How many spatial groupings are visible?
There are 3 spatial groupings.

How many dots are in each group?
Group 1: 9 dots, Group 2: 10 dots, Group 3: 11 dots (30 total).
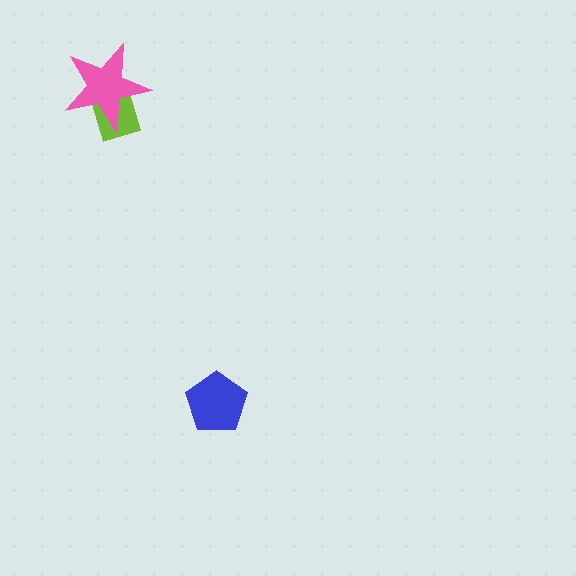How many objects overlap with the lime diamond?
1 object overlaps with the lime diamond.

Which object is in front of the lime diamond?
The pink star is in front of the lime diamond.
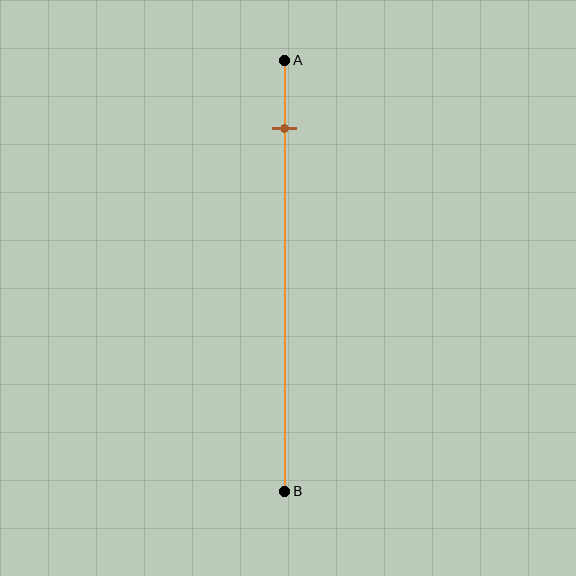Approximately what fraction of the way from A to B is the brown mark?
The brown mark is approximately 15% of the way from A to B.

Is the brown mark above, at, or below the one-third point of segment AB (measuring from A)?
The brown mark is above the one-third point of segment AB.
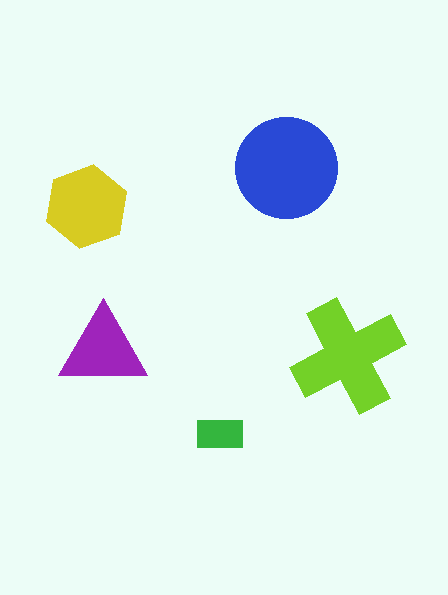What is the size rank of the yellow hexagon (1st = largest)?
3rd.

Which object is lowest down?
The green rectangle is bottommost.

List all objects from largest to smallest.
The blue circle, the lime cross, the yellow hexagon, the purple triangle, the green rectangle.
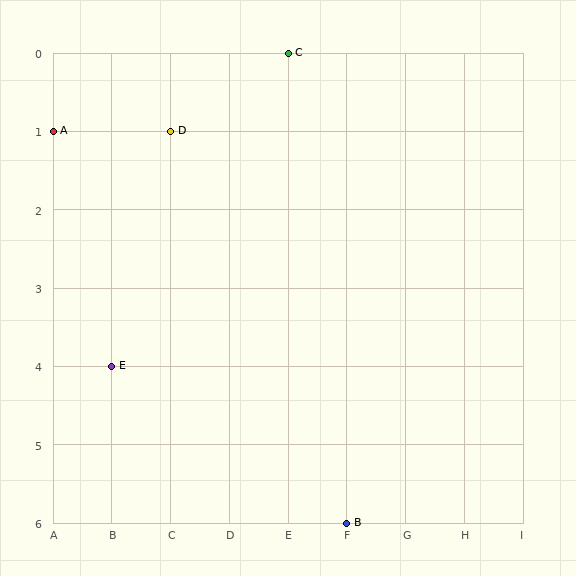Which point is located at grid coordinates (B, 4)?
Point E is at (B, 4).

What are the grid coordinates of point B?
Point B is at grid coordinates (F, 6).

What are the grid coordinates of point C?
Point C is at grid coordinates (E, 0).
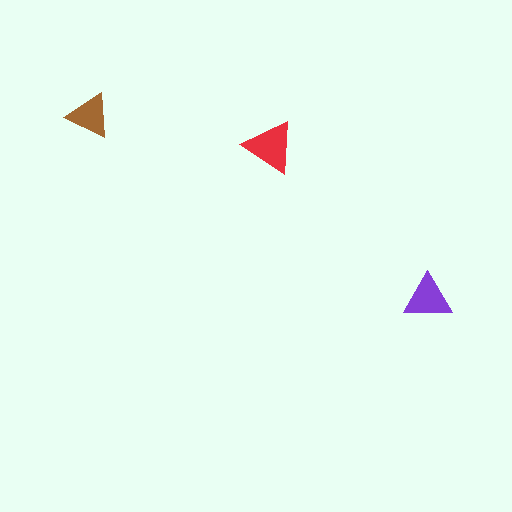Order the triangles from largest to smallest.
the red one, the purple one, the brown one.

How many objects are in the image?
There are 3 objects in the image.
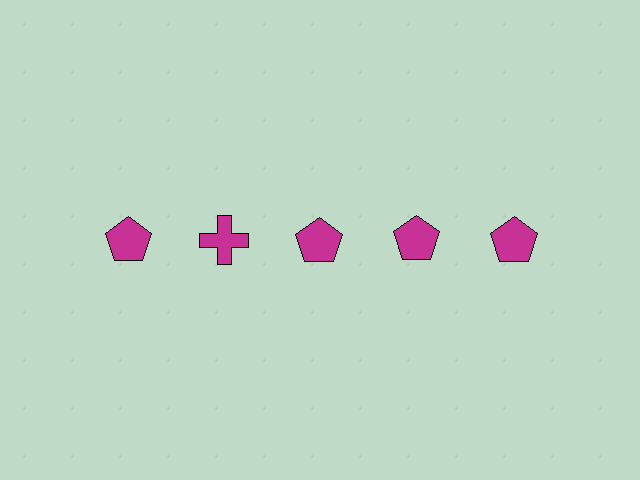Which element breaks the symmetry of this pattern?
The magenta cross in the top row, second from left column breaks the symmetry. All other shapes are magenta pentagons.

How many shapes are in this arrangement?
There are 5 shapes arranged in a grid pattern.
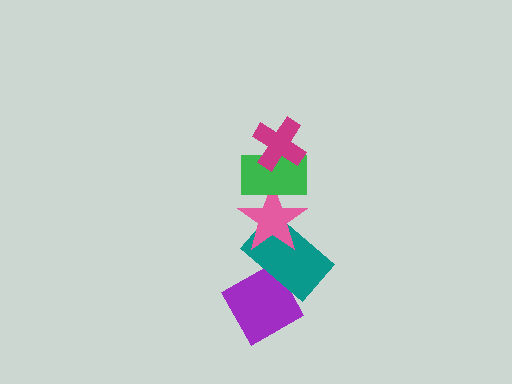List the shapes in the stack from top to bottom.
From top to bottom: the magenta cross, the green rectangle, the pink star, the teal rectangle, the purple diamond.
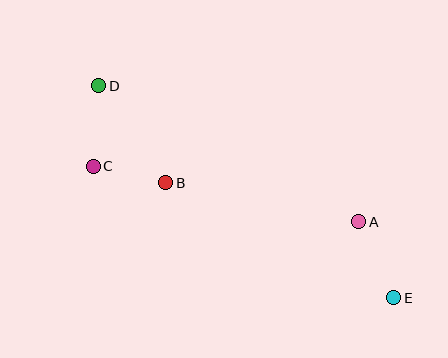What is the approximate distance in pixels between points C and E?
The distance between C and E is approximately 328 pixels.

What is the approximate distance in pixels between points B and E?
The distance between B and E is approximately 255 pixels.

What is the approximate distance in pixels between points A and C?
The distance between A and C is approximately 271 pixels.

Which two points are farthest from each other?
Points D and E are farthest from each other.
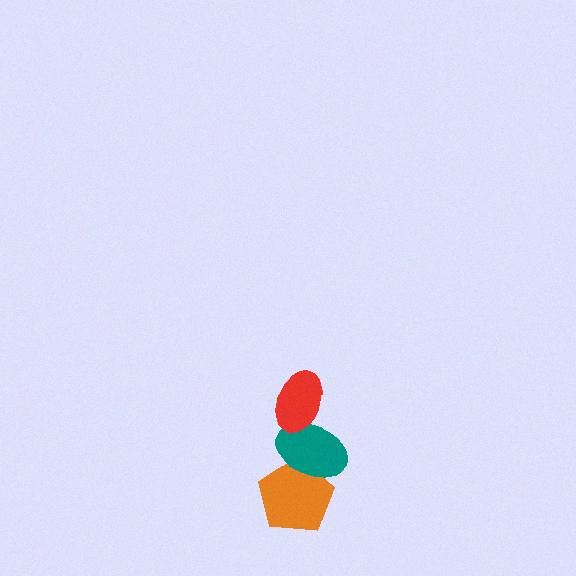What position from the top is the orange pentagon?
The orange pentagon is 3rd from the top.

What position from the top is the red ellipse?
The red ellipse is 1st from the top.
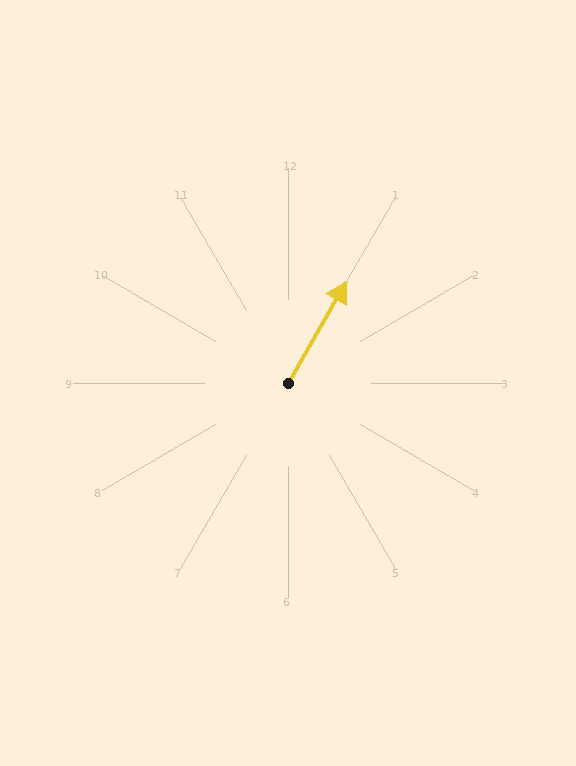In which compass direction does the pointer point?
Northeast.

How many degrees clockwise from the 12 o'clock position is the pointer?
Approximately 30 degrees.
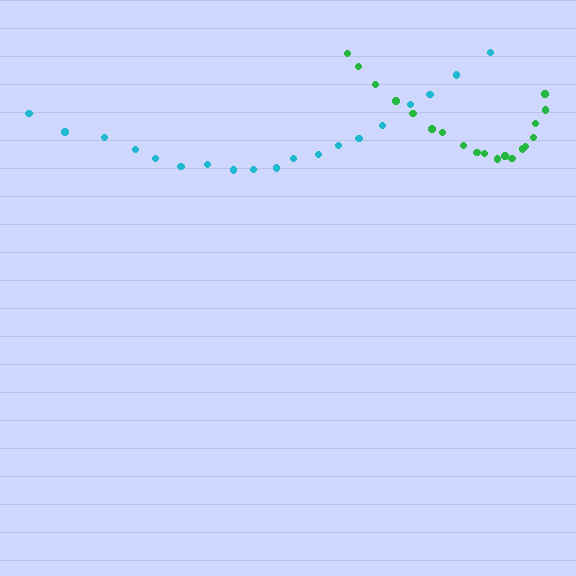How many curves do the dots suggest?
There are 2 distinct paths.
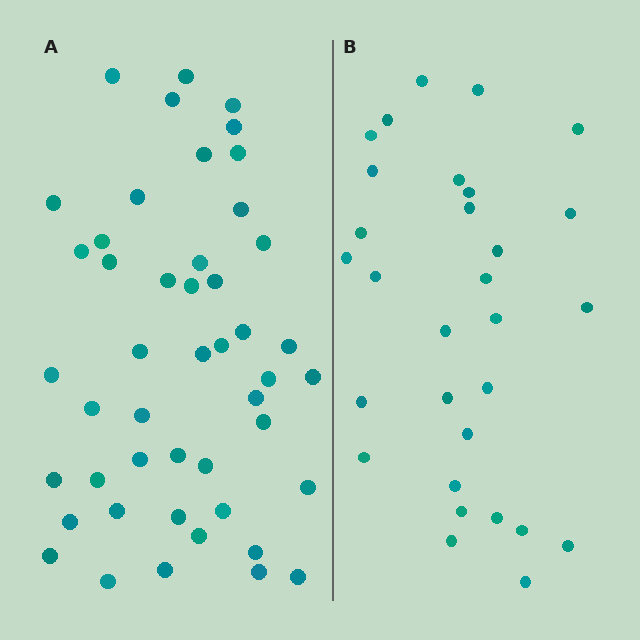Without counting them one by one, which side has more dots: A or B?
Region A (the left region) has more dots.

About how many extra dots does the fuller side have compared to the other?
Region A has approximately 15 more dots than region B.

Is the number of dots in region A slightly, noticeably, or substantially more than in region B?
Region A has substantially more. The ratio is roughly 1.6 to 1.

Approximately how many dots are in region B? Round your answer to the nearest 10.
About 30 dots.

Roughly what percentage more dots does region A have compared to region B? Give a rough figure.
About 55% more.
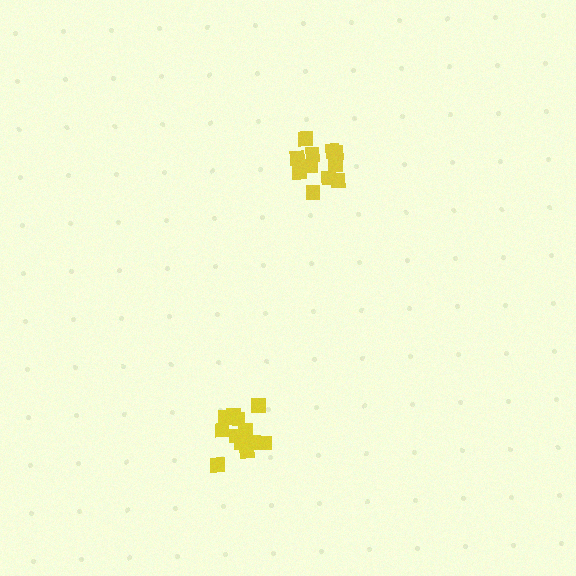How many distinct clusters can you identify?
There are 2 distinct clusters.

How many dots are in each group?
Group 1: 11 dots, Group 2: 12 dots (23 total).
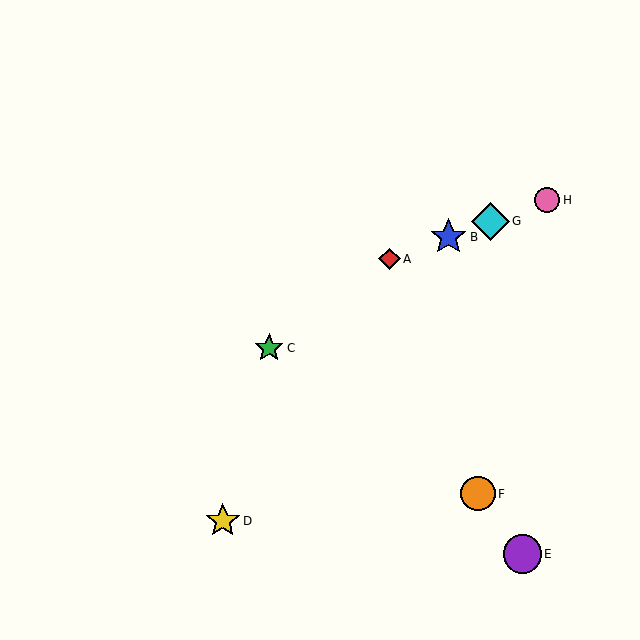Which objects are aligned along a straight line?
Objects A, B, G, H are aligned along a straight line.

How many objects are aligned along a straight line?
4 objects (A, B, G, H) are aligned along a straight line.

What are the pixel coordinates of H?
Object H is at (547, 200).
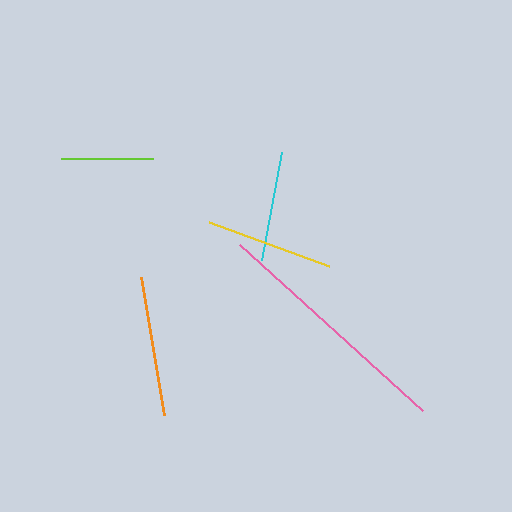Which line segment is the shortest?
The lime line is the shortest at approximately 93 pixels.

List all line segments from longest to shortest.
From longest to shortest: pink, orange and yellow (about equal), cyan, lime.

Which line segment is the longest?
The pink line is the longest at approximately 247 pixels.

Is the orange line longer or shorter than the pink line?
The pink line is longer than the orange line.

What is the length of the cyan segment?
The cyan segment is approximately 110 pixels long.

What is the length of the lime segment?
The lime segment is approximately 93 pixels long.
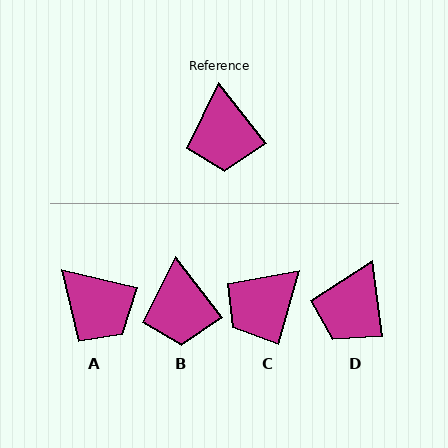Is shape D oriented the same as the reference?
No, it is off by about 30 degrees.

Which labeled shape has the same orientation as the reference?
B.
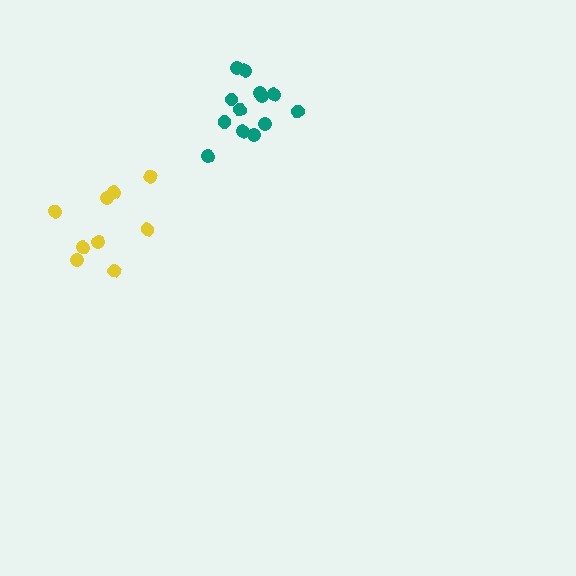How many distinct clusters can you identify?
There are 2 distinct clusters.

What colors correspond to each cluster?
The clusters are colored: yellow, teal.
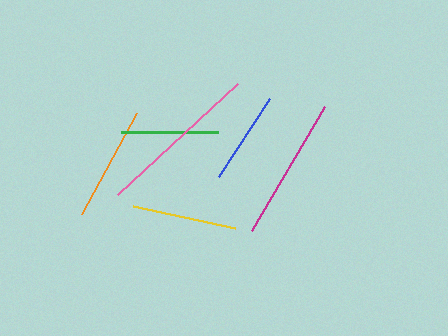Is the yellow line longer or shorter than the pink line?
The pink line is longer than the yellow line.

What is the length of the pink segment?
The pink segment is approximately 163 pixels long.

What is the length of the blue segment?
The blue segment is approximately 93 pixels long.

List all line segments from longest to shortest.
From longest to shortest: pink, magenta, orange and yellow (about equal), green and blue (about equal).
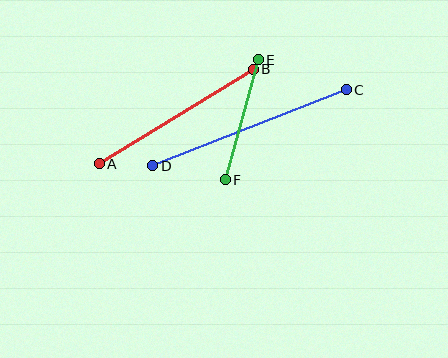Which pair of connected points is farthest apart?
Points C and D are farthest apart.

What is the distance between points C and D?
The distance is approximately 208 pixels.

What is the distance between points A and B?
The distance is approximately 181 pixels.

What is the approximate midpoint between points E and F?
The midpoint is at approximately (242, 120) pixels.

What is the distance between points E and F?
The distance is approximately 125 pixels.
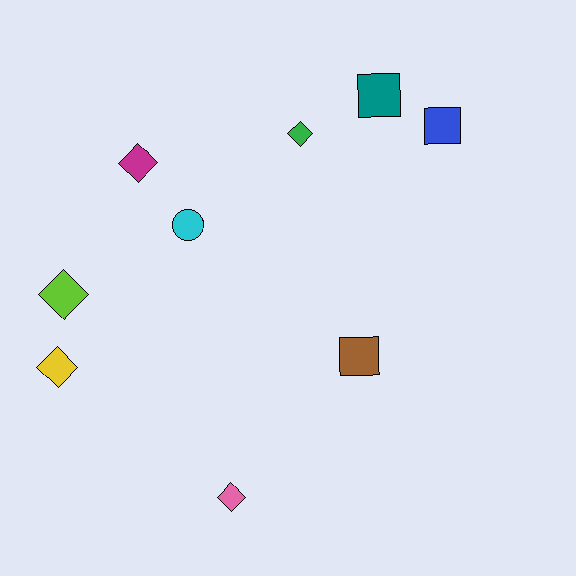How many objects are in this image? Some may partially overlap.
There are 9 objects.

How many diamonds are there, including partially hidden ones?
There are 5 diamonds.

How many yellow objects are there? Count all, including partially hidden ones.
There is 1 yellow object.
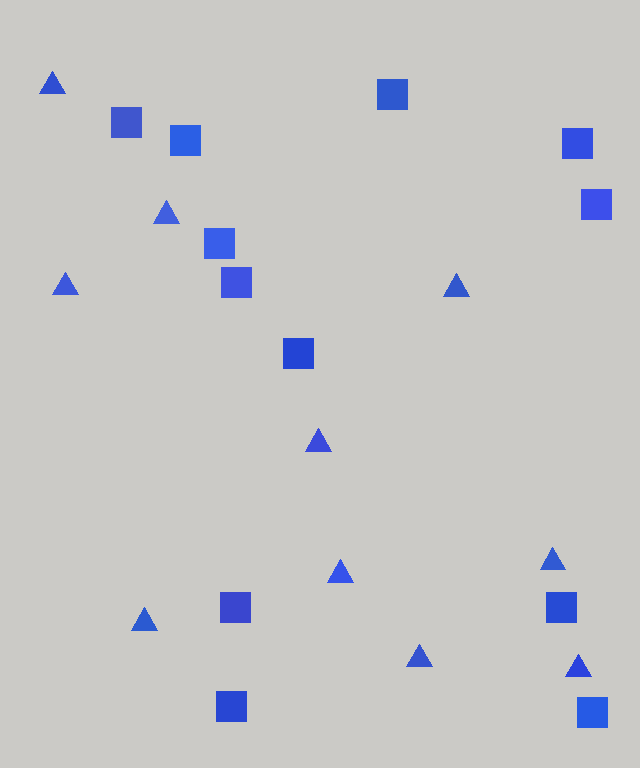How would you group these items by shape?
There are 2 groups: one group of squares (12) and one group of triangles (10).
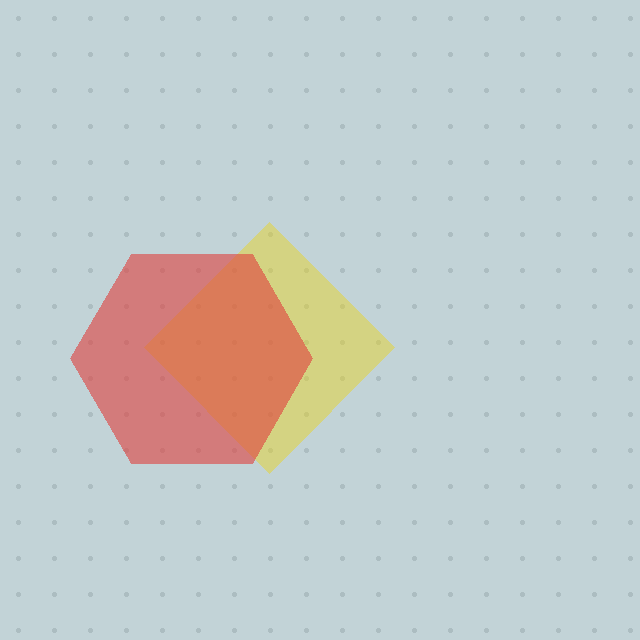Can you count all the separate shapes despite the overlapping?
Yes, there are 2 separate shapes.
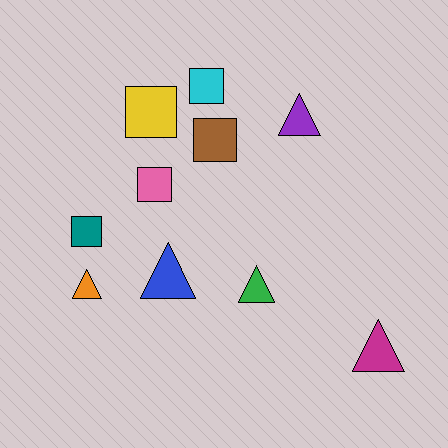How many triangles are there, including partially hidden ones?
There are 5 triangles.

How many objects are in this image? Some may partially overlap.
There are 10 objects.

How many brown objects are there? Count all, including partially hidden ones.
There is 1 brown object.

TASK DESCRIPTION.
The records above need to be given again exactly. Omit the pictures.

OUTPUT OF THE EXERCISE.
How many spatial groupings are visible?
There are 3 spatial groupings.

How many dots are in each group?
Group 1: 9 dots, Group 2: 10 dots, Group 3: 11 dots (30 total).
How many objects overlap with the lime diamond?
1 object overlaps with the lime diamond.

Which object is in front of the lime diamond?
The pink star is in front of the lime diamond.
Approximately what fraction of the way from A to B is the brown mark?
The brown mark is approximately 15% of the way from A to B.

Is the brown mark above, at, or below the one-third point of segment AB (measuring from A)?
The brown mark is above the one-third point of segment AB.
What is the size rank of the yellow hexagon (1st = largest)?
3rd.

Which object is lowest down?
The green rectangle is bottommost.

List all objects from largest to smallest.
The blue circle, the lime cross, the yellow hexagon, the purple triangle, the green rectangle.
Which point is located at grid coordinates (B, 4)?
Point E is at (B, 4).

What are the grid coordinates of point B?
Point B is at grid coordinates (F, 6).

What are the grid coordinates of point C?
Point C is at grid coordinates (E, 0).
Order the triangles from largest to smallest.
the red one, the purple one, the brown one.

How many objects are in the image?
There are 3 objects in the image.
Which element breaks the symmetry of this pattern?
The magenta cross in the top row, second from left column breaks the symmetry. All other shapes are magenta pentagons.

How many shapes are in this arrangement?
There are 5 shapes arranged in a grid pattern.
List the shapes in the stack from top to bottom.
From top to bottom: the magenta cross, the green rectangle, the pink star, the teal rectangle, the purple diamond.
What is the approximate distance in pixels between points C and E?
The distance between C and E is approximately 328 pixels.

What is the approximate distance in pixels between points B and E?
The distance between B and E is approximately 255 pixels.

What is the approximate distance in pixels between points A and C?
The distance between A and C is approximately 271 pixels.

Which two points are farthest from each other?
Points D and E are farthest from each other.
What position from the top is the orange pentagon?
The orange pentagon is 3rd from the top.

What position from the top is the red ellipse?
The red ellipse is 1st from the top.
In which compass direction does the pointer point?
Northeast.

How many degrees clockwise from the 12 o'clock position is the pointer?
Approximately 30 degrees.
How many curves do the dots suggest?
There are 2 distinct paths.
Without counting them one by one, which side has more dots: A or B?
Region A (the left region) has more dots.

About how many extra dots does the fuller side have compared to the other?
Region A has approximately 15 more dots than region B.

Is the number of dots in region A slightly, noticeably, or substantially more than in region B?
Region A has substantially more. The ratio is roughly 1.6 to 1.

Approximately how many dots are in region B? Round your answer to the nearest 10.
About 30 dots.

Roughly what percentage more dots does region A have compared to region B? Give a rough figure.
About 55% more.
How many distinct clusters can you identify?
There are 2 distinct clusters.

How many dots are in each group?
Group 1: 11 dots, Group 2: 12 dots (23 total).
Which objects are aligned along a straight line?
Objects A, B, G, H are aligned along a straight line.

How many objects are aligned along a straight line?
4 objects (A, B, G, H) are aligned along a straight line.

What are the pixel coordinates of H?
Object H is at (547, 200).
Which line segment is the shortest?
The lime line is the shortest at approximately 93 pixels.

List all line segments from longest to shortest.
From longest to shortest: pink, orange and yellow (about equal), cyan, lime.

Which line segment is the longest?
The pink line is the longest at approximately 247 pixels.

Is the orange line longer or shorter than the pink line?
The pink line is longer than the orange line.

What is the length of the cyan segment?
The cyan segment is approximately 110 pixels long.

What is the length of the lime segment?
The lime segment is approximately 93 pixels long.
Is shape D oriented the same as the reference?
No, it is off by about 30 degrees.

Which labeled shape has the same orientation as the reference?
B.
How many distinct clusters can you identify?
There are 2 distinct clusters.

What colors correspond to each cluster?
The clusters are colored: yellow, teal.
Is the yellow line longer or shorter than the pink line?
The pink line is longer than the yellow line.

What is the length of the pink segment?
The pink segment is approximately 163 pixels long.

What is the length of the blue segment?
The blue segment is approximately 93 pixels long.

List all line segments from longest to shortest.
From longest to shortest: pink, magenta, orange and yellow (about equal), green and blue (about equal).
Which pair of connected points is farthest apart?
Points C and D are farthest apart.

What is the distance between points C and D?
The distance is approximately 208 pixels.

What is the distance between points A and B?
The distance is approximately 181 pixels.

What is the approximate midpoint between points E and F?
The midpoint is at approximately (242, 120) pixels.

What is the distance between points E and F?
The distance is approximately 125 pixels.
How many objects are in this image? Some may partially overlap.
There are 9 objects.

How many diamonds are there, including partially hidden ones?
There are 5 diamonds.

How many yellow objects are there? Count all, including partially hidden ones.
There is 1 yellow object.
How would you group these items by shape?
There are 2 groups: one group of squares (12) and one group of triangles (10).
Can you count all the separate shapes despite the overlapping?
Yes, there are 2 separate shapes.
How many triangles are there, including partially hidden ones?
There are 5 triangles.

How many objects are in this image? Some may partially overlap.
There are 10 objects.

How many brown objects are there? Count all, including partially hidden ones.
There is 1 brown object.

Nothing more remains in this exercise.